Every line of the listing must be reproduced as it stands. Leave the images behind.

*** EXERCISE DATA

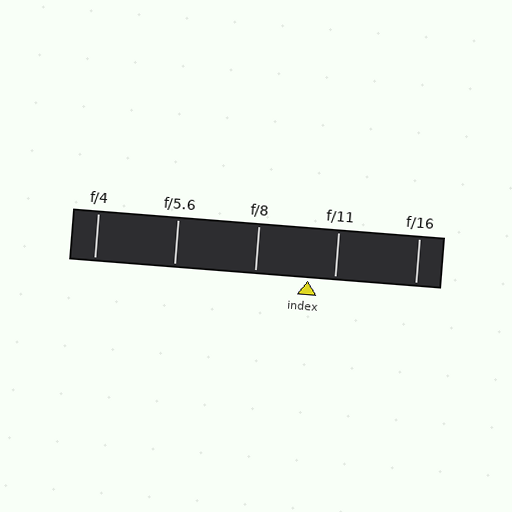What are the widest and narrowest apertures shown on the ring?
The widest aperture shown is f/4 and the narrowest is f/16.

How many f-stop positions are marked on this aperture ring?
There are 5 f-stop positions marked.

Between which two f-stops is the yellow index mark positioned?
The index mark is between f/8 and f/11.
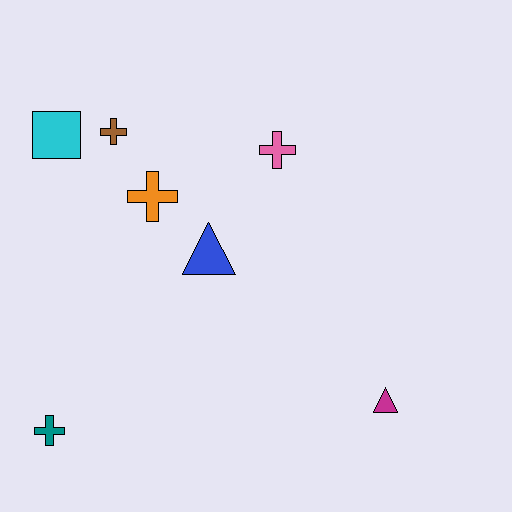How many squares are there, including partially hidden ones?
There is 1 square.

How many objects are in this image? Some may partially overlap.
There are 7 objects.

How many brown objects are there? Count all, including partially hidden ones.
There is 1 brown object.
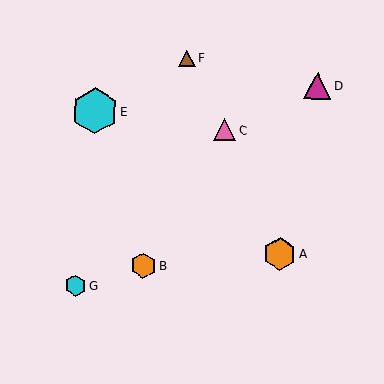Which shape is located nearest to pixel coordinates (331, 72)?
The magenta triangle (labeled D) at (317, 86) is nearest to that location.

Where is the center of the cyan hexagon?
The center of the cyan hexagon is at (76, 285).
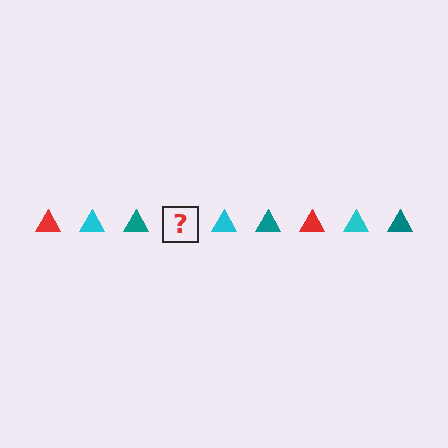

******

ANSWER TO THE TASK>
What are the widest and narrowest apertures shown on the ring?
The widest aperture shown is f/4 and the narrowest is f/16.

How many f-stop positions are marked on this aperture ring?
There are 5 f-stop positions marked.

Between which two f-stops is the yellow index mark positioned?
The index mark is between f/8 and f/11.
How many squares are there, including partially hidden ones?
There is 1 square.

How many objects are in this image? Some may partially overlap.
There are 7 objects.

How many brown objects are there? Count all, including partially hidden ones.
There is 1 brown object.
Which shape is located nearest to pixel coordinates (331, 72)?
The magenta triangle (labeled D) at (317, 86) is nearest to that location.

Where is the center of the cyan hexagon?
The center of the cyan hexagon is at (76, 285).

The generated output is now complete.